— BEGIN Provided data —
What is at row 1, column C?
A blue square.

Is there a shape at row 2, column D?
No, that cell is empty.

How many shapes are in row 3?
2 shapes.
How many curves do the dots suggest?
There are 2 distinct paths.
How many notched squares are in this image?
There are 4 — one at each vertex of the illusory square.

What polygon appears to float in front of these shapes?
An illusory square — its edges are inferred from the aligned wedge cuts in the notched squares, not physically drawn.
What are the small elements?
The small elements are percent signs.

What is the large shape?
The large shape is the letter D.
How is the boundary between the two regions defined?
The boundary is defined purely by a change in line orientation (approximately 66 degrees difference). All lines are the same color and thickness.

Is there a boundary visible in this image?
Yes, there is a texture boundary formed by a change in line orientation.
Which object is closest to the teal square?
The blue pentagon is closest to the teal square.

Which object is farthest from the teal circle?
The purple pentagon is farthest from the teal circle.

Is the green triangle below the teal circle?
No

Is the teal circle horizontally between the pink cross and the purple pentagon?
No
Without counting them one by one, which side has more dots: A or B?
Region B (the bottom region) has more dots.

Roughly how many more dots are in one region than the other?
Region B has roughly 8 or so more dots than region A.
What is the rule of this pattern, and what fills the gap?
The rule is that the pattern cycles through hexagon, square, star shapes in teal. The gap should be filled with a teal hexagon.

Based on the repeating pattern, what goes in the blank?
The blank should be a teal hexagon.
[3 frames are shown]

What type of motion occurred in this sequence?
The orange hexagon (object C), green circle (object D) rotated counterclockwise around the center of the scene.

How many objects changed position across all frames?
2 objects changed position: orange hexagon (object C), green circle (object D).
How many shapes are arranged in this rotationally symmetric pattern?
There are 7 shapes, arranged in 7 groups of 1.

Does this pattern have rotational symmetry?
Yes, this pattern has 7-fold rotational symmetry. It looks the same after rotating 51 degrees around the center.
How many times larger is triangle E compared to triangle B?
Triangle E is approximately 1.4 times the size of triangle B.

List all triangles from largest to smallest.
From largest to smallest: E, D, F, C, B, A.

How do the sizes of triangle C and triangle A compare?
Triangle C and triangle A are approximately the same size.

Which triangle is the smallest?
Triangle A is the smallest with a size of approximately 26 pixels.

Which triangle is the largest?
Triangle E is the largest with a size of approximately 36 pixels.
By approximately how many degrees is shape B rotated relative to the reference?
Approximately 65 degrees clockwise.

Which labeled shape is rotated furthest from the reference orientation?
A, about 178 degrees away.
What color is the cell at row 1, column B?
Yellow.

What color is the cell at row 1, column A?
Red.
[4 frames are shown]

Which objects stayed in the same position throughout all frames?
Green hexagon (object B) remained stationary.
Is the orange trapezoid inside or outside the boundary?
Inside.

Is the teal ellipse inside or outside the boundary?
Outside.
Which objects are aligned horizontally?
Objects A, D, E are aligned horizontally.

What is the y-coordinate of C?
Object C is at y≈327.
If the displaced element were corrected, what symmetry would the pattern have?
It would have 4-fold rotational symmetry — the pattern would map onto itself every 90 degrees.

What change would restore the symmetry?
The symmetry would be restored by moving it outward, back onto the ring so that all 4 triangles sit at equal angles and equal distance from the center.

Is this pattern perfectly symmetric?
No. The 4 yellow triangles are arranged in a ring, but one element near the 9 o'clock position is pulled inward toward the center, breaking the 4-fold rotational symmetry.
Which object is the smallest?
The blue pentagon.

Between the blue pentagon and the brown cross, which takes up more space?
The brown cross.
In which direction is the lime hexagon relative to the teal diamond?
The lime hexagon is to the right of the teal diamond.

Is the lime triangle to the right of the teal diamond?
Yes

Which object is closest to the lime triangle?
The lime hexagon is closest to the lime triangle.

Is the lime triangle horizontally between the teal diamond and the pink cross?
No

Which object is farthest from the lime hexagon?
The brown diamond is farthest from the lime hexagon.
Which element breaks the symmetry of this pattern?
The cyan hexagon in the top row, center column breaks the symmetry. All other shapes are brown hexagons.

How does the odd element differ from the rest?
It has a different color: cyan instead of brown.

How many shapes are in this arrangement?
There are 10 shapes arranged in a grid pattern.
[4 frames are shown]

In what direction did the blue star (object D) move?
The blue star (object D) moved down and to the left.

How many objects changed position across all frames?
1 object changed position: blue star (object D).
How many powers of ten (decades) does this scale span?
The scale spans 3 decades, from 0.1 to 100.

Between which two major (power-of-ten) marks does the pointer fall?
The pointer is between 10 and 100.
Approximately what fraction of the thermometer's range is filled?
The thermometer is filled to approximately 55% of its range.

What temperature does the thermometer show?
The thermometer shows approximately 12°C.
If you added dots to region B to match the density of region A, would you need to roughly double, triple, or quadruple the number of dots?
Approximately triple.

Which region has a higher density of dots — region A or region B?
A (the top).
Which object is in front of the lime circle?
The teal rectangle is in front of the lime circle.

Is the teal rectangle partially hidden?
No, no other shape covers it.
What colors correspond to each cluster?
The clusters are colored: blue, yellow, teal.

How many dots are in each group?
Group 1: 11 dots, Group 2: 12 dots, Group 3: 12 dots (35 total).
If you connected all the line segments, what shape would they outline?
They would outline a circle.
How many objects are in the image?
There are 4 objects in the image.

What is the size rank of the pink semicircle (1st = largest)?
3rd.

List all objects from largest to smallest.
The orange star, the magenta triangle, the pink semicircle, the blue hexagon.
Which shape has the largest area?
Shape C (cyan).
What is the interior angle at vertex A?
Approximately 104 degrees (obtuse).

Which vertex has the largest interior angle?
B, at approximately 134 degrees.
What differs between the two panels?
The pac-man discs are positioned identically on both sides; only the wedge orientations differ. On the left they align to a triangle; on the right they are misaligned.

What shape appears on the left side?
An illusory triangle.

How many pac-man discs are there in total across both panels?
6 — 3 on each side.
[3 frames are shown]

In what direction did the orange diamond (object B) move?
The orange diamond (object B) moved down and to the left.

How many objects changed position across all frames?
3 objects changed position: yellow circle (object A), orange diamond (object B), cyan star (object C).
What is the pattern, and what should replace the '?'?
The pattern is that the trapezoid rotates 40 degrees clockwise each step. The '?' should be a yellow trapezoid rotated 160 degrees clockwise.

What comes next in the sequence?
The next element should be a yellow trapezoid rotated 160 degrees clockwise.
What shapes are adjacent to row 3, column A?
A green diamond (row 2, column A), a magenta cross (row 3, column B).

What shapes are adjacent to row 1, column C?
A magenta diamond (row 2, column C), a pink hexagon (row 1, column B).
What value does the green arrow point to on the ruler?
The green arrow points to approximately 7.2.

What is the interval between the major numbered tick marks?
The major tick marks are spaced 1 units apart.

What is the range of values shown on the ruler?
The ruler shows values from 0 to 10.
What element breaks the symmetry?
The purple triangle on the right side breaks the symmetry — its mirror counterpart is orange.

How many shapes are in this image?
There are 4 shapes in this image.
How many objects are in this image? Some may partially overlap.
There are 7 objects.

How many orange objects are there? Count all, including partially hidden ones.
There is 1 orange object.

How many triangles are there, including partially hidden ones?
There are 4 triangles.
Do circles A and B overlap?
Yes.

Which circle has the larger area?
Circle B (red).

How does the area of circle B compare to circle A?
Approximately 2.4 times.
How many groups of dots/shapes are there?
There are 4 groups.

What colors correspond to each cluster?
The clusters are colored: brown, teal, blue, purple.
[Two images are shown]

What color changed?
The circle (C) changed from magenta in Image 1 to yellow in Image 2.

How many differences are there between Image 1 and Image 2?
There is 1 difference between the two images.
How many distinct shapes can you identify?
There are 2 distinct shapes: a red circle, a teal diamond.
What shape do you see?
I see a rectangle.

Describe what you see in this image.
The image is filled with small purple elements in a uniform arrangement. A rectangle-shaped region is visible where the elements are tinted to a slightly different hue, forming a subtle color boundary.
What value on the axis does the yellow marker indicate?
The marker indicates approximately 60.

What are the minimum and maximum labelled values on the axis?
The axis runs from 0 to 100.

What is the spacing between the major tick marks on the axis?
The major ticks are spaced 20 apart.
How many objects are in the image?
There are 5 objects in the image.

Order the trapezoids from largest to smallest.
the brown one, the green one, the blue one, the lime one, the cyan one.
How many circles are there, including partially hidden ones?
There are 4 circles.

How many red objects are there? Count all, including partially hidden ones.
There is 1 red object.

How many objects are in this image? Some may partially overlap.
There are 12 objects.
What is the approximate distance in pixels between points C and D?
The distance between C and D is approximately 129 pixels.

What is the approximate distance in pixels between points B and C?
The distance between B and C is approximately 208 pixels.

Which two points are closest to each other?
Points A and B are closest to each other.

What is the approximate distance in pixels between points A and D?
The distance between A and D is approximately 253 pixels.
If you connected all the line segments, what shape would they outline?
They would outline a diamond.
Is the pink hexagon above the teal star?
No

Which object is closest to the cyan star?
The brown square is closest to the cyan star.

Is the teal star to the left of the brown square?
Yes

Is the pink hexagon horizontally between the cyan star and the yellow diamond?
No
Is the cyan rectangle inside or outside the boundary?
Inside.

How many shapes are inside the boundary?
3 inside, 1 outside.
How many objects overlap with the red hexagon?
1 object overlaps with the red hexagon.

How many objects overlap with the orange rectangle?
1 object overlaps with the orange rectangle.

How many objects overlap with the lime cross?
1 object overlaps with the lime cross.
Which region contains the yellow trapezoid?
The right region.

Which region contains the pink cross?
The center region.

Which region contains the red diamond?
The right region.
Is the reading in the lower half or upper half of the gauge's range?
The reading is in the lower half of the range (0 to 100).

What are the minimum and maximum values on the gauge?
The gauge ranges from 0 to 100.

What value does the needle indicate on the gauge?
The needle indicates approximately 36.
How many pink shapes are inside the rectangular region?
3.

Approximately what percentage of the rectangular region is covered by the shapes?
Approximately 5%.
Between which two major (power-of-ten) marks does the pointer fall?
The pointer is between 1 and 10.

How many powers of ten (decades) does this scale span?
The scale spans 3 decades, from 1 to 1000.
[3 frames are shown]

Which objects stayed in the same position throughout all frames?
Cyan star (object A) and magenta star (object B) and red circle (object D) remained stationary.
— END Provided data —
> **Written instruction**
Repeat the line containing "Which object is closest to the cyan star?" and all subsequent lines through the final line of the data, exactly and with no others.

> **Solution for this problem**
Which object is closest to the cyan star?
The brown square is closest to the cyan star.

Is the teal star to the left of the brown square?
Yes

Is the pink hexagon horizontally between the cyan star and the yellow diamond?
No
Is the cyan rectangle inside or outside the boundary?
Inside.

How many shapes are inside the boundary?
3 inside, 1 outside.
How many objects overlap with the red hexagon?
1 object overlaps with the red hexagon.

How many objects overlap with the orange rectangle?
1 object overlaps with the orange rectangle.

How many objects overlap with the lime cross?
1 object overlaps with the lime cross.
Which region contains the yellow trapezoid?
The right region.

Which region contains the pink cross?
The center region.

Which region contains the red diamond?
The right region.
Is the reading in the lower half or upper half of the gauge's range?
The reading is in the lower half of the range (0 to 100).

What are the minimum and maximum values on the gauge?
The gauge ranges from 0 to 100.

What value does the needle indicate on the gauge?
The needle indicates approximately 36.
How many pink shapes are inside the rectangular region?
3.

Approximately what percentage of the rectangular region is covered by the shapes?
Approximately 5%.
Between which two major (power-of-ten) marks does the pointer fall?
The pointer is between 1 and 10.

How many powers of ten (decades) does this scale span?
The scale spans 3 decades, from 1 to 1000.
[3 frames are shown]

Which objects stayed in the same position throughout all frames?
Cyan star (object A) and magenta star (object B) and red circle (object D) remained stationary.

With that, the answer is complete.